> [Task objective]: Restate the records below word for word, and omit the images they hold.

> [Extracted data]:
• • • • • • •
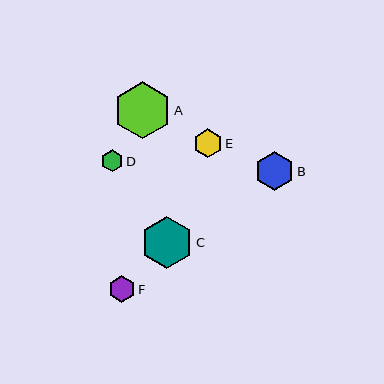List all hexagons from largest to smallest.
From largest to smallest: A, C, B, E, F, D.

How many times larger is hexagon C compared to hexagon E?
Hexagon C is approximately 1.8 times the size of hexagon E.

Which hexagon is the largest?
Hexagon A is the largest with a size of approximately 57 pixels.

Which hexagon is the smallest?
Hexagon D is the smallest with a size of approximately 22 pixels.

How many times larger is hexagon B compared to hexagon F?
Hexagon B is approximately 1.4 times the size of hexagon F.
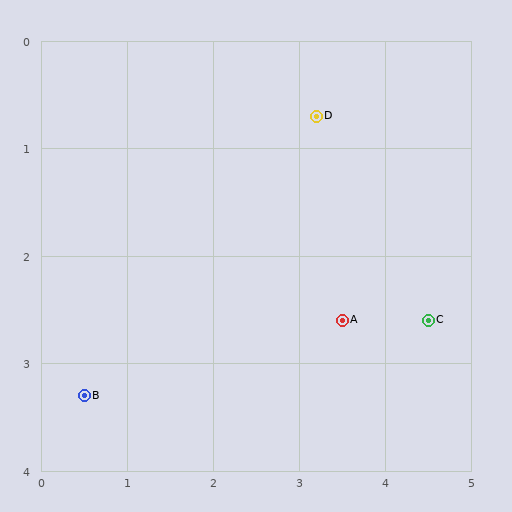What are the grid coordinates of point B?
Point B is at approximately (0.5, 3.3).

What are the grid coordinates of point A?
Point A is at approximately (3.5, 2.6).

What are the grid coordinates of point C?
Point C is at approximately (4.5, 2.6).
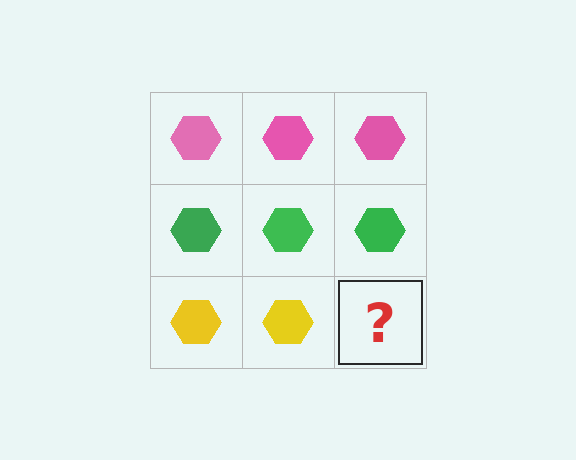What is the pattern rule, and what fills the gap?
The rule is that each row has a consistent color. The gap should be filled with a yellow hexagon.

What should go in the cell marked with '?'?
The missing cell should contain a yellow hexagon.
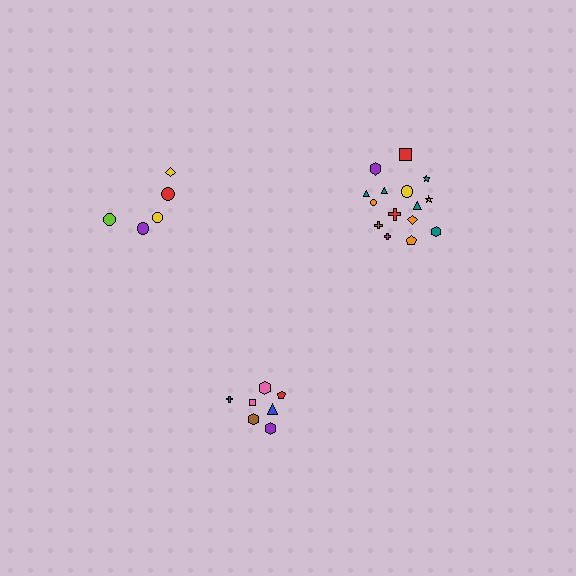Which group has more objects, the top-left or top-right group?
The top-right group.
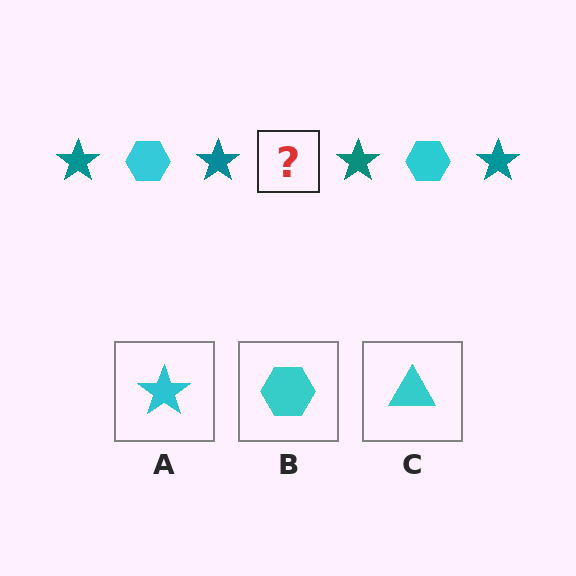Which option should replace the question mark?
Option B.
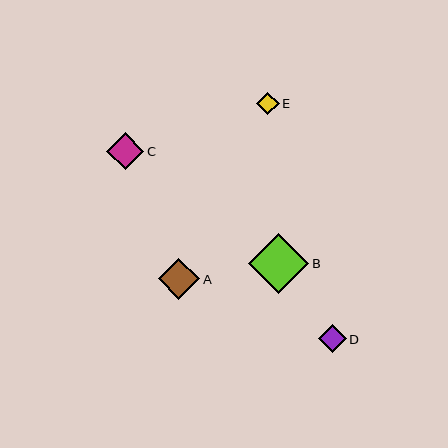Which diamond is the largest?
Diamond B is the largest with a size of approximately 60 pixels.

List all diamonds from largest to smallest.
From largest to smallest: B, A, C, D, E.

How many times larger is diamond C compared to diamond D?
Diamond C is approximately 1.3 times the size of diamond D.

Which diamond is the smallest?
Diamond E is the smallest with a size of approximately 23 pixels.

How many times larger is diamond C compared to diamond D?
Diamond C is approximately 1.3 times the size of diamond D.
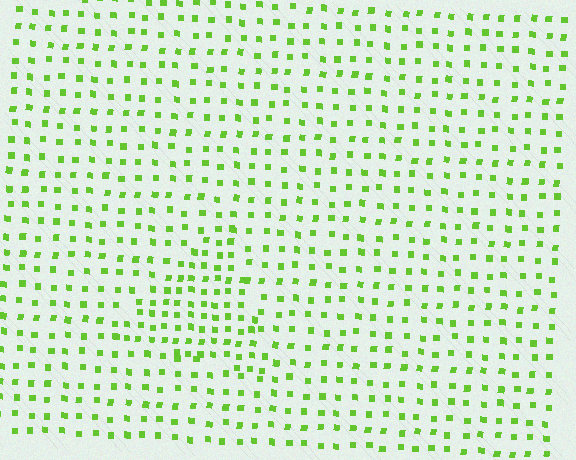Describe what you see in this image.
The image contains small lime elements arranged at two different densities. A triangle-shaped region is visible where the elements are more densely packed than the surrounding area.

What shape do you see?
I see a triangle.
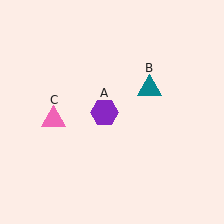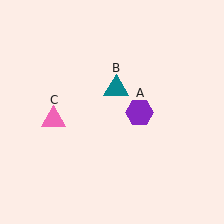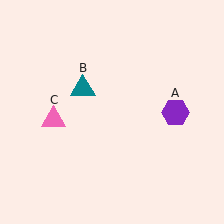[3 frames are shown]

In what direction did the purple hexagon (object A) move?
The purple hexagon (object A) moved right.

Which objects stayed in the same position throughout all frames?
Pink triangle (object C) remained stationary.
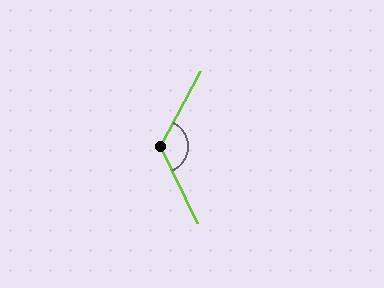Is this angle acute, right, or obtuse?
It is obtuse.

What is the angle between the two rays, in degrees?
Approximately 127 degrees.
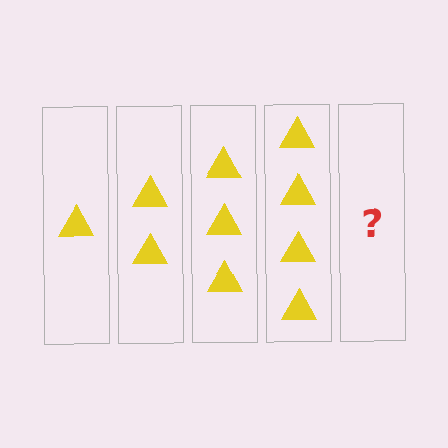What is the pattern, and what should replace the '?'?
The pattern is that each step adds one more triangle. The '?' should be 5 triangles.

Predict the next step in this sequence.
• • • • • • •
> [Written answer]:
List all hexagons from largest to smallest.
From largest to smallest: A, C, B, E, F, D.

How many times larger is hexagon C compared to hexagon E?
Hexagon C is approximately 1.8 times the size of hexagon E.

Which hexagon is the largest?
Hexagon A is the largest with a size of approximately 57 pixels.

Which hexagon is the smallest?
Hexagon D is the smallest with a size of approximately 22 pixels.

How many times larger is hexagon B compared to hexagon F?
Hexagon B is approximately 1.4 times the size of hexagon F.
What are the grid coordinates of point B?
Point B is at approximately (0.5, 3.3).

What are the grid coordinates of point A?
Point A is at approximately (3.5, 2.6).

What are the grid coordinates of point C?
Point C is at approximately (4.5, 2.6).
What is the pattern rule, and what fills the gap?
The rule is that each row has a consistent color. The gap should be filled with a yellow hexagon.

What should go in the cell marked with '?'?
The missing cell should contain a yellow hexagon.
Which group has more objects, the top-left or top-right group?
The top-right group.
Which option should replace the question mark?
Option B.
Which diamond is the largest?
Diamond B is the largest with a size of approximately 60 pixels.

List all diamonds from largest to smallest.
From largest to smallest: B, A, C, D, E.

How many times larger is diamond C compared to diamond D?
Diamond C is approximately 1.3 times the size of diamond D.

Which diamond is the smallest?
Diamond E is the smallest with a size of approximately 23 pixels.

How many times larger is diamond C compared to diamond D?
Diamond C is approximately 1.3 times the size of diamond D.
Describe what you see in this image.
The image contains small lime elements arranged at two different densities. A triangle-shaped region is visible where the elements are more densely packed than the surrounding area.

What shape do you see?
I see a triangle.
[3 frames are shown]

In what direction did the purple hexagon (object A) move?
The purple hexagon (object A) moved right.

Which objects stayed in the same position throughout all frames?
Pink triangle (object C) remained stationary.
Is this angle acute, right, or obtuse?
It is obtuse.

What is the angle between the two rays, in degrees?
Approximately 127 degrees.
What is the pattern, and what should replace the '?'?
The pattern is that each step adds one more triangle. The '?' should be 5 triangles.

Predict the next step in this sequence.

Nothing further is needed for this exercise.